● GIVEN TASK: Quote, word for word, only the lines running from the line with "Without counting them" through the end of the listing. Leave out the pictures.

● SOURCE DATA:
start

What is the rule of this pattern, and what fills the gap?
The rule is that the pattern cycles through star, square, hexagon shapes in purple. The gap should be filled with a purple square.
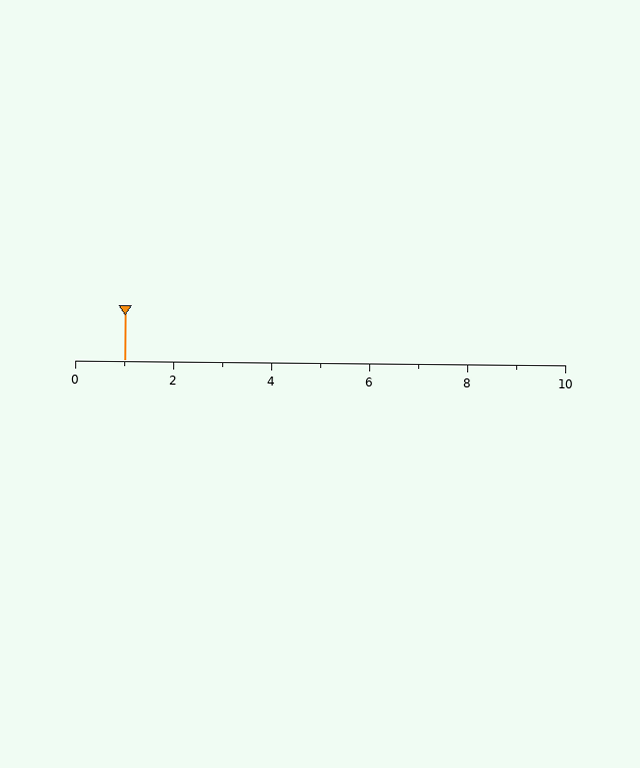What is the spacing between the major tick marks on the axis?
The major ticks are spaced 2 apart.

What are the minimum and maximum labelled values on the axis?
The axis runs from 0 to 10.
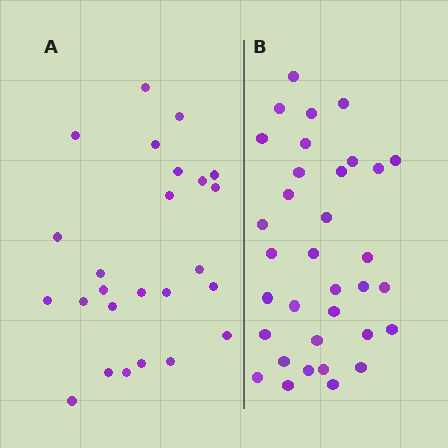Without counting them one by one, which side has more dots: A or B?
Region B (the right region) has more dots.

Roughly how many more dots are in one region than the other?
Region B has roughly 8 or so more dots than region A.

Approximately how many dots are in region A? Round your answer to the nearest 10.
About 30 dots. (The exact count is 25, which rounds to 30.)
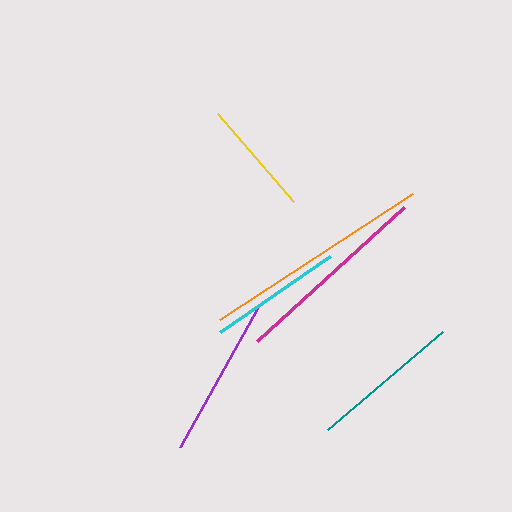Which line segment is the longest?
The orange line is the longest at approximately 231 pixels.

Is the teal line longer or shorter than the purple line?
The purple and teal lines are approximately the same length (about 161 and 151 pixels).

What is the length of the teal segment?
The teal segment is approximately 151 pixels long.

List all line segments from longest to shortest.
From longest to shortest: orange, magenta, purple and teal (about equal), cyan, yellow.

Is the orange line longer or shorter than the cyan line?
The orange line is longer than the cyan line.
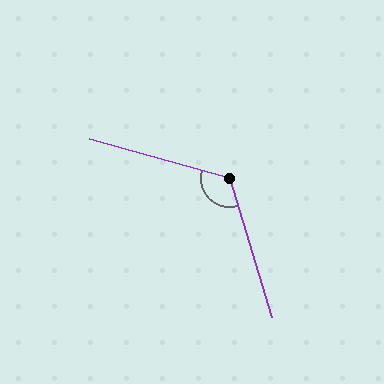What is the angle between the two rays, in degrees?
Approximately 122 degrees.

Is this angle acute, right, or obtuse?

end

● RESULT FOR THIS EXERCISE:
Without counting them one by one, which side has more dots: A or B?
Region B (the right region) has more dots.

Roughly how many more dots are in one region than the other?
Region B has roughly 8 or so more dots than region A.

Approximately how many dots are in region A? Round your answer to the nearest 10.
About 30 dots. (The exact count is 25, which rounds to 30.)
Which line segment is the longest?
The orange line is the longest at approximately 231 pixels.

Is the teal line longer or shorter than the purple line?
The purple and teal lines are approximately the same length (about 161 and 151 pixels).

What is the length of the teal segment?
The teal segment is approximately 151 pixels long.

List all line segments from longest to shortest.
From longest to shortest: orange, magenta, purple and teal (about equal), cyan, yellow.

Is the orange line longer or shorter than the cyan line?
The orange line is longer than the cyan line.
What is the angle between the two rays, in degrees?
Approximately 122 degrees.

Is this angle acute, right, or obtuse?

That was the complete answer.